### Short exercise
Set down the data below without change, skipping the pictures it holds.

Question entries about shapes

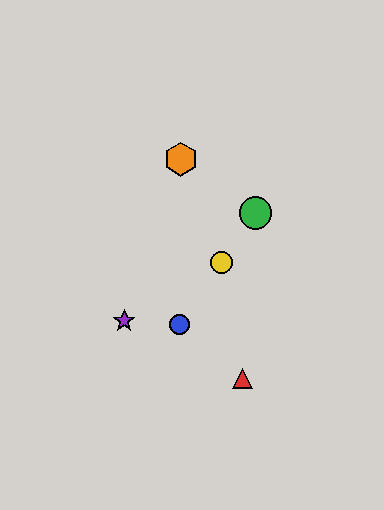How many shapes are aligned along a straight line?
3 shapes (the blue circle, the green circle, the yellow circle) are aligned along a straight line.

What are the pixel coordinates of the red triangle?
The red triangle is at (243, 378).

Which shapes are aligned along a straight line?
The blue circle, the green circle, the yellow circle are aligned along a straight line.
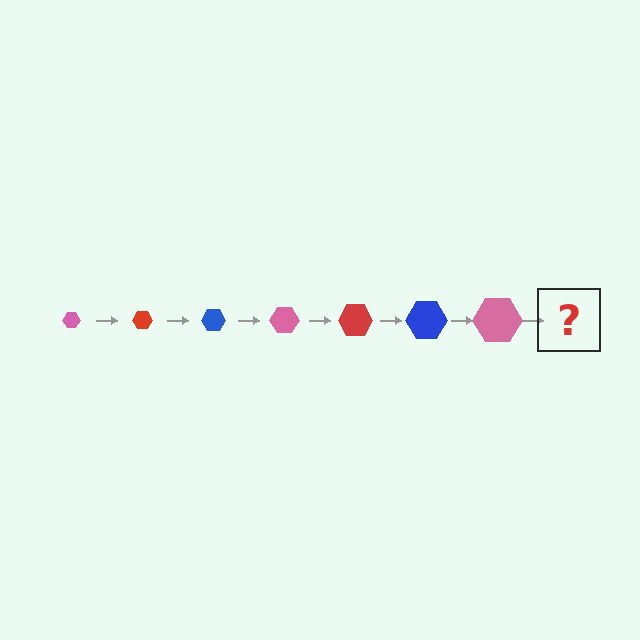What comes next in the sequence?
The next element should be a red hexagon, larger than the previous one.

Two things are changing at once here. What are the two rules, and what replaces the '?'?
The two rules are that the hexagon grows larger each step and the color cycles through pink, red, and blue. The '?' should be a red hexagon, larger than the previous one.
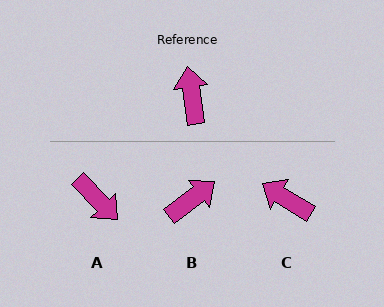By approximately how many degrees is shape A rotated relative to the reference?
Approximately 144 degrees clockwise.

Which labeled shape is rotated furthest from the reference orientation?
A, about 144 degrees away.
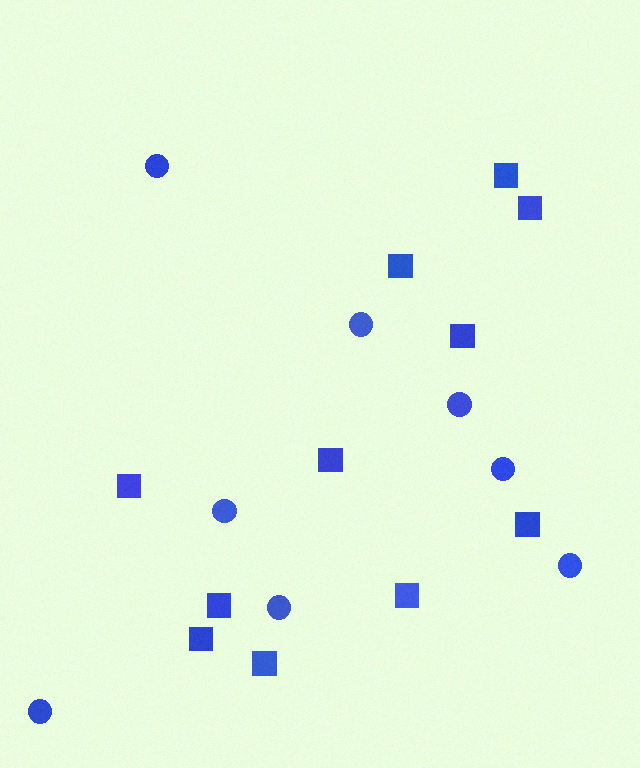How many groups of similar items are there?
There are 2 groups: one group of squares (11) and one group of circles (8).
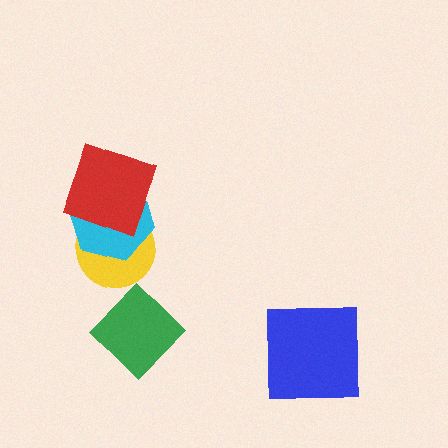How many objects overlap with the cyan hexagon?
2 objects overlap with the cyan hexagon.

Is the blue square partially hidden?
No, no other shape covers it.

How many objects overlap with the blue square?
0 objects overlap with the blue square.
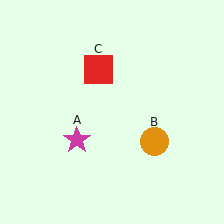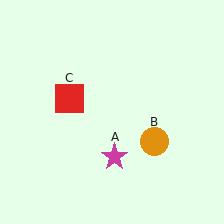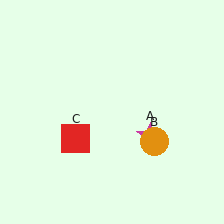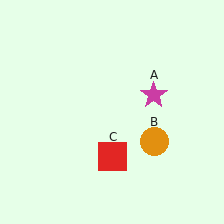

### Result
How many shapes are aligned along a straight line?
3 shapes (the blue circle, the green circle, the yellow circle) are aligned along a straight line.

What are the pixel coordinates of the red triangle?
The red triangle is at (243, 378).

Which shapes are aligned along a straight line?
The blue circle, the green circle, the yellow circle are aligned along a straight line.
What comes next in the sequence?
The next element should be a red hexagon, larger than the previous one.

Two things are changing at once here. What are the two rules, and what replaces the '?'?
The two rules are that the hexagon grows larger each step and the color cycles through pink, red, and blue. The '?' should be a red hexagon, larger than the previous one.
By approximately how many degrees is shape A rotated relative to the reference?
Approximately 144 degrees clockwise.

Which labeled shape is rotated furthest from the reference orientation?
A, about 144 degrees away.
How many groups of similar items are there?
There are 2 groups: one group of squares (11) and one group of circles (8).
How many objects overlap with the cyan hexagon?
2 objects overlap with the cyan hexagon.

Is the blue square partially hidden?
No, no other shape covers it.

How many objects overlap with the blue square?
0 objects overlap with the blue square.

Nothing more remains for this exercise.